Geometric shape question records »
####
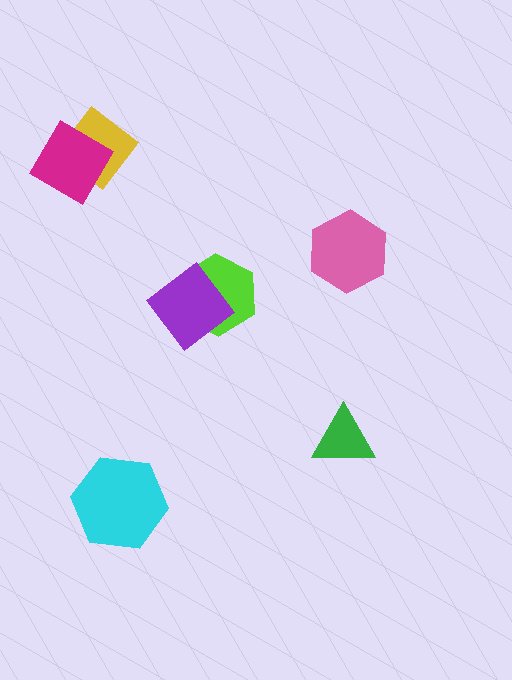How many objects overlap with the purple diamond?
1 object overlaps with the purple diamond.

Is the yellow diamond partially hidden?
Yes, it is partially covered by another shape.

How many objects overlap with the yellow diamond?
1 object overlaps with the yellow diamond.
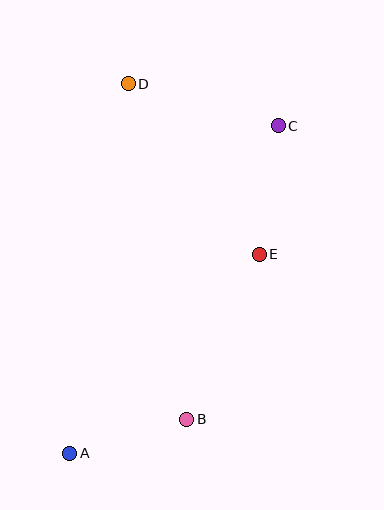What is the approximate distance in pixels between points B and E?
The distance between B and E is approximately 180 pixels.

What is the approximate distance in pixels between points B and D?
The distance between B and D is approximately 341 pixels.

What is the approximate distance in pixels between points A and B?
The distance between A and B is approximately 122 pixels.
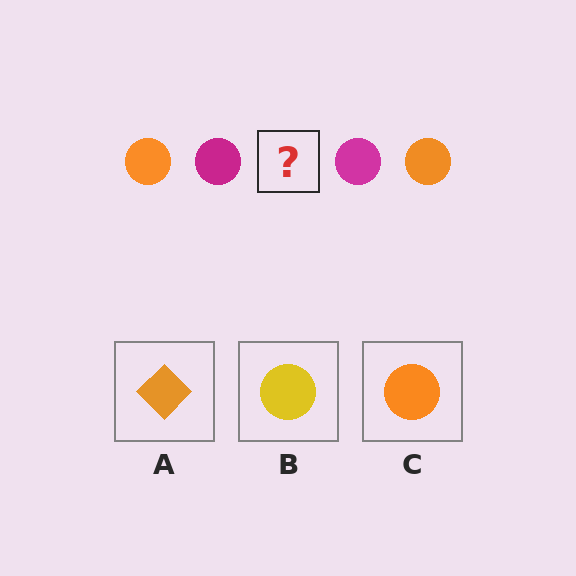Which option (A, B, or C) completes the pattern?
C.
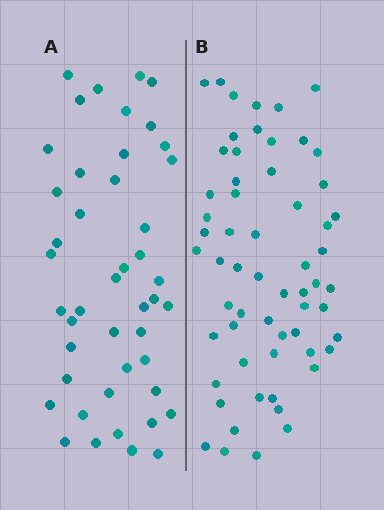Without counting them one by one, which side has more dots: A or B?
Region B (the right region) has more dots.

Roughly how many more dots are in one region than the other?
Region B has approximately 15 more dots than region A.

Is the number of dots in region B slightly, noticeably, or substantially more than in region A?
Region B has noticeably more, but not dramatically so. The ratio is roughly 1.3 to 1.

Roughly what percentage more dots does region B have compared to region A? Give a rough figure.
About 35% more.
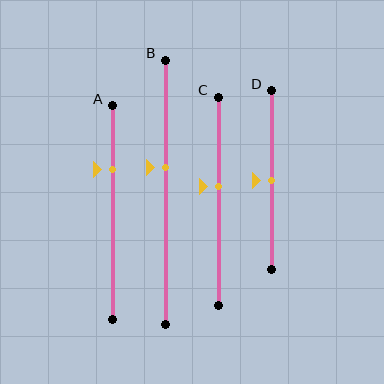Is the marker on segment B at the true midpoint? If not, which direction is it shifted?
No, the marker on segment B is shifted upward by about 9% of the segment length.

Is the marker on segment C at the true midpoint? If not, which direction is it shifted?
No, the marker on segment C is shifted upward by about 7% of the segment length.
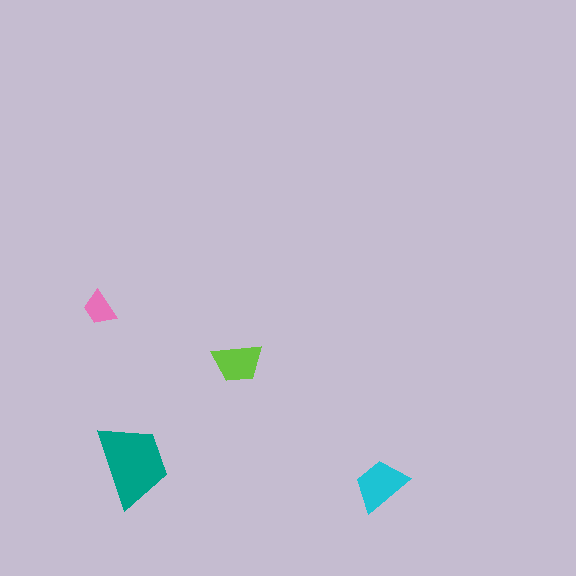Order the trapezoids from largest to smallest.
the teal one, the cyan one, the lime one, the pink one.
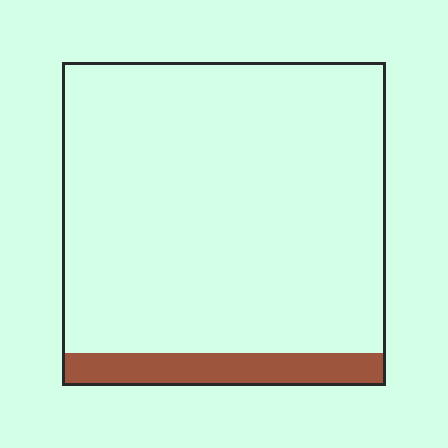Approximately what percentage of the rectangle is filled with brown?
Approximately 10%.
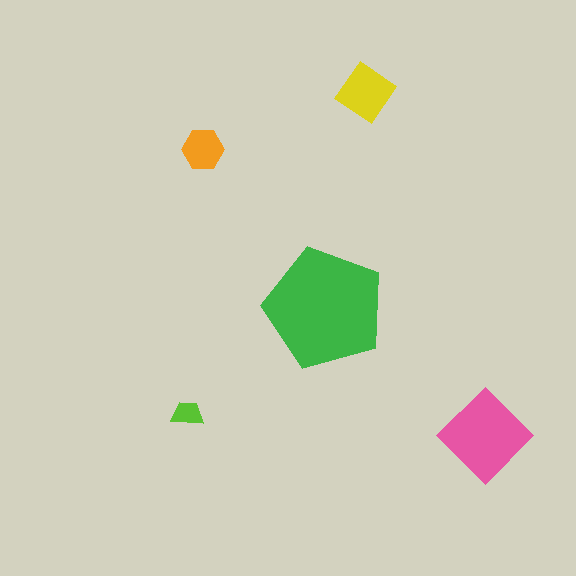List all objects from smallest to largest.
The lime trapezoid, the orange hexagon, the yellow diamond, the pink diamond, the green pentagon.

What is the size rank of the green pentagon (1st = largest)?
1st.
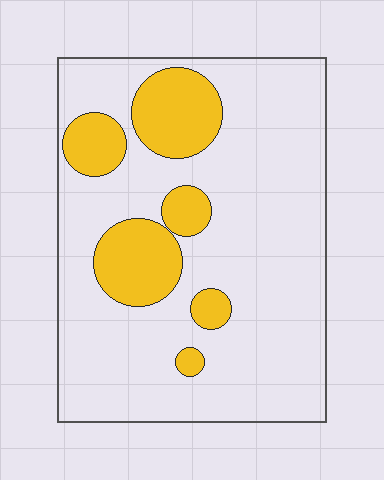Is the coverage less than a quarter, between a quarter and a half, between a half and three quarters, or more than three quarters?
Less than a quarter.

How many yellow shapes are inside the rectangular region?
6.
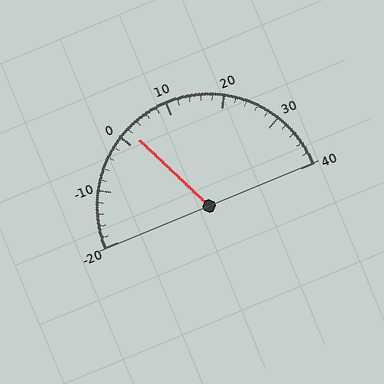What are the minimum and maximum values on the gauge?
The gauge ranges from -20 to 40.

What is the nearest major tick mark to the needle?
The nearest major tick mark is 0.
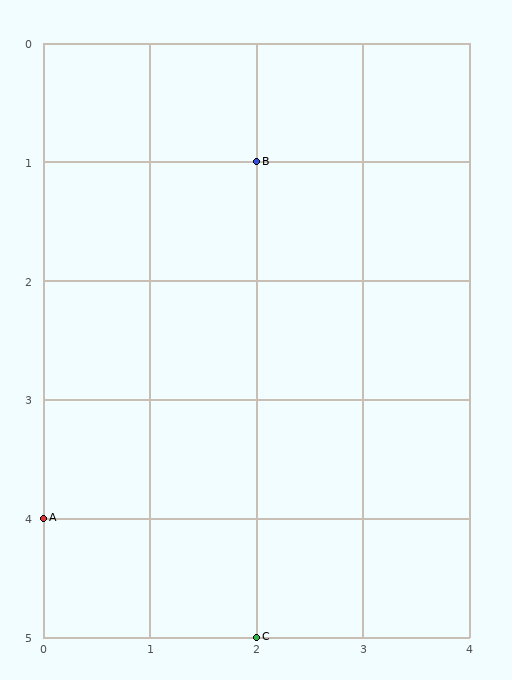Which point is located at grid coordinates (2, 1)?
Point B is at (2, 1).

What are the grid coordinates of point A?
Point A is at grid coordinates (0, 4).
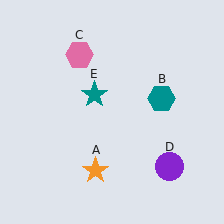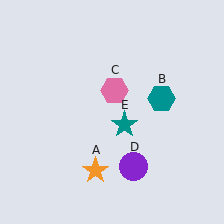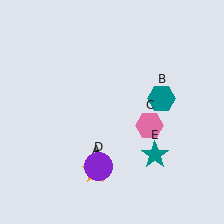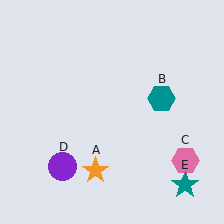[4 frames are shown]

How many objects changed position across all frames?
3 objects changed position: pink hexagon (object C), purple circle (object D), teal star (object E).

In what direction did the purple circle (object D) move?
The purple circle (object D) moved left.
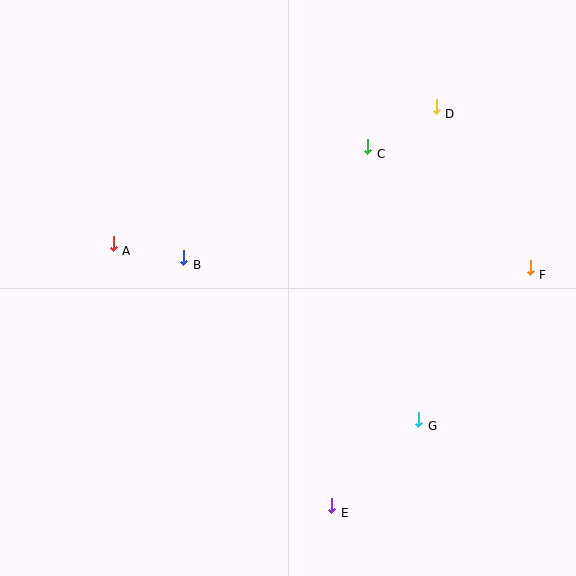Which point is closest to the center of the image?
Point B at (184, 265) is closest to the center.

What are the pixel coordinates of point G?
Point G is at (419, 426).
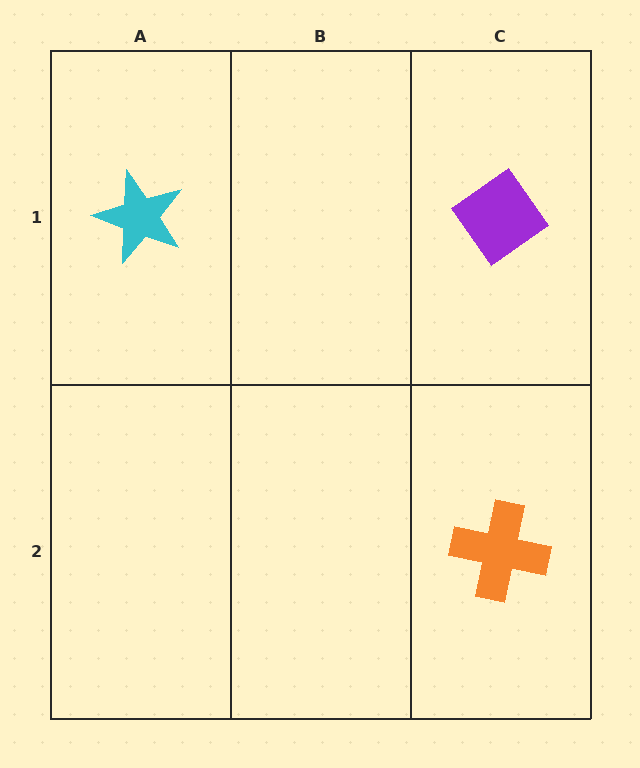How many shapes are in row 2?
1 shape.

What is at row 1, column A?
A cyan star.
####
Job »
Retype the lines exactly as they appear, beginning with the line that contains "What are the pixel coordinates of point G?" and ending with the final line of the entries, and omit the pictures.

Right answer »
What are the pixel coordinates of point G?
Point G is at (419, 426).
How many shapes are in row 2?
1 shape.

What is at row 1, column A?
A cyan star.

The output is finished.